**WHAT THIS TASK INVOLVES**
If a line in the records below holds the string "shown", count it, and state only the final count.

[[ PROVIDED DATA, beginning ]]

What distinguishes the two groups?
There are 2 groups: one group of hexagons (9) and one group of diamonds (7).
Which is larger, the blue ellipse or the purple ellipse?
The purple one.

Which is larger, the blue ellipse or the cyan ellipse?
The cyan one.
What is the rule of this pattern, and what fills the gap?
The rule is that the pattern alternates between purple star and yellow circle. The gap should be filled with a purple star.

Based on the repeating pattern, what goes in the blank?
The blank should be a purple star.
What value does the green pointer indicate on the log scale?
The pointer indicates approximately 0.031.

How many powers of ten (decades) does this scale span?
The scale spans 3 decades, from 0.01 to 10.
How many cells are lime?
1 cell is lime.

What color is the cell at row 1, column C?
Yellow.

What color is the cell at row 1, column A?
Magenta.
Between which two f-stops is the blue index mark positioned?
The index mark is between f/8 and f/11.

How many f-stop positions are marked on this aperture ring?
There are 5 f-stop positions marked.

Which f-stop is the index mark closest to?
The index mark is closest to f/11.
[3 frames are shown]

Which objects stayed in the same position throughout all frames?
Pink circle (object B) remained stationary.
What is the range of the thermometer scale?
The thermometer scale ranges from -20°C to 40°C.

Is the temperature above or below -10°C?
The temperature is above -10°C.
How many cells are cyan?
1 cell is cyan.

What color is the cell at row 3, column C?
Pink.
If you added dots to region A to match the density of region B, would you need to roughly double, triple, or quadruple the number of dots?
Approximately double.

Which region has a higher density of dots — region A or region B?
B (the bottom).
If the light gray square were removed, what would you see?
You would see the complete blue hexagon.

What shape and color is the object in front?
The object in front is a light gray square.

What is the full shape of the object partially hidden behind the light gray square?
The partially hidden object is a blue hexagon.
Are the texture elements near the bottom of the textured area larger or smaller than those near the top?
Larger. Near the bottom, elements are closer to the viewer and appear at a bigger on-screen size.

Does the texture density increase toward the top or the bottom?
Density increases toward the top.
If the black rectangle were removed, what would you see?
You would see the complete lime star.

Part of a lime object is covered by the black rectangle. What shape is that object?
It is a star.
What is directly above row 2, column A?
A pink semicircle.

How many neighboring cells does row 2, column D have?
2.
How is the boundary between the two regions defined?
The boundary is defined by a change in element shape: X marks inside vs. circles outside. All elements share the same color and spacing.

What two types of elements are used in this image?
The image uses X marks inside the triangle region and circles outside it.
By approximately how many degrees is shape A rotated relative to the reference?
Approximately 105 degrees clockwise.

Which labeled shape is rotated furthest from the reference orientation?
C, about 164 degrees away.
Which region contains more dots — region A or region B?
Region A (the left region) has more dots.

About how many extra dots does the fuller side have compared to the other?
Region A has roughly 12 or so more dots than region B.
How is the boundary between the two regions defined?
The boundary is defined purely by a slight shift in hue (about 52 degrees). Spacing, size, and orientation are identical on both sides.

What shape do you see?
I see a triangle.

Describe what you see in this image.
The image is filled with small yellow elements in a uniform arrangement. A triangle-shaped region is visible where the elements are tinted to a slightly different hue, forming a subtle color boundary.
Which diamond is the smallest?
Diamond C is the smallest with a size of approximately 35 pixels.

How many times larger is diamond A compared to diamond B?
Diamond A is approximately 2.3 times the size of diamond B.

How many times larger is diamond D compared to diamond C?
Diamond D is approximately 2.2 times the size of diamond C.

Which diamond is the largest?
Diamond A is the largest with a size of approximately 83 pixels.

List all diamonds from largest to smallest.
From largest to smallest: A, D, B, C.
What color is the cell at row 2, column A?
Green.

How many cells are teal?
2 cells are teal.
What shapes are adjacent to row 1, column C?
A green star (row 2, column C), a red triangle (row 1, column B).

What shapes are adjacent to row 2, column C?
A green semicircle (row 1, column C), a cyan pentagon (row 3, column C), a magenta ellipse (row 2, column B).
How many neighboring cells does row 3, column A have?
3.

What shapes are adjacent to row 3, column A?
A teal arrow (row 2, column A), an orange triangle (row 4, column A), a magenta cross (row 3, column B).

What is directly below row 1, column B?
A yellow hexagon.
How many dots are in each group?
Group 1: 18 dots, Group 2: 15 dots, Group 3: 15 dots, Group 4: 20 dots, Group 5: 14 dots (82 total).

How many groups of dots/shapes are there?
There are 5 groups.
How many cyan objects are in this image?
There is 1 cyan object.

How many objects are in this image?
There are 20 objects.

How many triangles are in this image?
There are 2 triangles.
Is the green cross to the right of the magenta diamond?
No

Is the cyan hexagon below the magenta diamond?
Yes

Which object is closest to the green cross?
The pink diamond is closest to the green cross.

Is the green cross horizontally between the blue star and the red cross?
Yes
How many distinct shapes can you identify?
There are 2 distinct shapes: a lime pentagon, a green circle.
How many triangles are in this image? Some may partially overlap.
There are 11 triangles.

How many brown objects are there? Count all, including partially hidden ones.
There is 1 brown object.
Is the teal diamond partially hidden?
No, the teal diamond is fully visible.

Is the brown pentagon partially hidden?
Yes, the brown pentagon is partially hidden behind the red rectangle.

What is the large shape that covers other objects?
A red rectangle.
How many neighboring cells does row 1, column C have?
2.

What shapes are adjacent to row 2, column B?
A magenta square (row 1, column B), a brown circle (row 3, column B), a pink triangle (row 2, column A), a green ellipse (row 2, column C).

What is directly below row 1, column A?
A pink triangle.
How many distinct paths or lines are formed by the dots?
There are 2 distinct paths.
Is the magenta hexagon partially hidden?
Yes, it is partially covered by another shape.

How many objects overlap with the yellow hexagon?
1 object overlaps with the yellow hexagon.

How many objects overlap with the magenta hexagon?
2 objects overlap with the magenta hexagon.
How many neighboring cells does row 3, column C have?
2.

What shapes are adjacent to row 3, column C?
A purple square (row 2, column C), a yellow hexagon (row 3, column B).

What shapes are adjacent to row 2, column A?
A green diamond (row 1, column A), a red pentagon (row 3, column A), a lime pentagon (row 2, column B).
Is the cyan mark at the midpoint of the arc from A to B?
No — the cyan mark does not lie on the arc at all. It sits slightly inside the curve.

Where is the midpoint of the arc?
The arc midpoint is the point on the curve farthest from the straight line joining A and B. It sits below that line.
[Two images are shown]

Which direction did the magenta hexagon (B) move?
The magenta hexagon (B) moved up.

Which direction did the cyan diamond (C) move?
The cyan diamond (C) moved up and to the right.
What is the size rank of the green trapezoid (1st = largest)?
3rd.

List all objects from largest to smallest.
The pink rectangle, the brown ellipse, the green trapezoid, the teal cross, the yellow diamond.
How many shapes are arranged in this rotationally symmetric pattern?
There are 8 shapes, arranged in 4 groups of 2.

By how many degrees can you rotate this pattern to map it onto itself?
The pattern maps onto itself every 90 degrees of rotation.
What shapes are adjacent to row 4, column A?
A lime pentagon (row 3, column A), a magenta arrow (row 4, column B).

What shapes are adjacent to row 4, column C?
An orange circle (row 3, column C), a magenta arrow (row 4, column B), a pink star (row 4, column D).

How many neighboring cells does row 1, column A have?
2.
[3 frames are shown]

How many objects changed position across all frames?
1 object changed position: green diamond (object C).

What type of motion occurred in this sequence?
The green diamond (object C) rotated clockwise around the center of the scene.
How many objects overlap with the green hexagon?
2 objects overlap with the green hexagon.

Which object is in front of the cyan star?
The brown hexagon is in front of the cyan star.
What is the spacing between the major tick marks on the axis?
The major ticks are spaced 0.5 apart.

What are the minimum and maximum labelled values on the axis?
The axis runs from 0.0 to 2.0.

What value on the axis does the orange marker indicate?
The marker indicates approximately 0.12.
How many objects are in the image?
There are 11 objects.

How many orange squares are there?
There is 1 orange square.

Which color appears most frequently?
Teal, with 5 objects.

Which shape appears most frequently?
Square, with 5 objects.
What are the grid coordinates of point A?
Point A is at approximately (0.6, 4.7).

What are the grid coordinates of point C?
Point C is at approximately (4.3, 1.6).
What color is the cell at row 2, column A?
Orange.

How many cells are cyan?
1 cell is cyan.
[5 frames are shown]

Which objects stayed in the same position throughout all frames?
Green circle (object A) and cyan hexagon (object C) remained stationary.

[[ PROVIDED DATA, end ]]

**PROBLEM SOLUTION**
4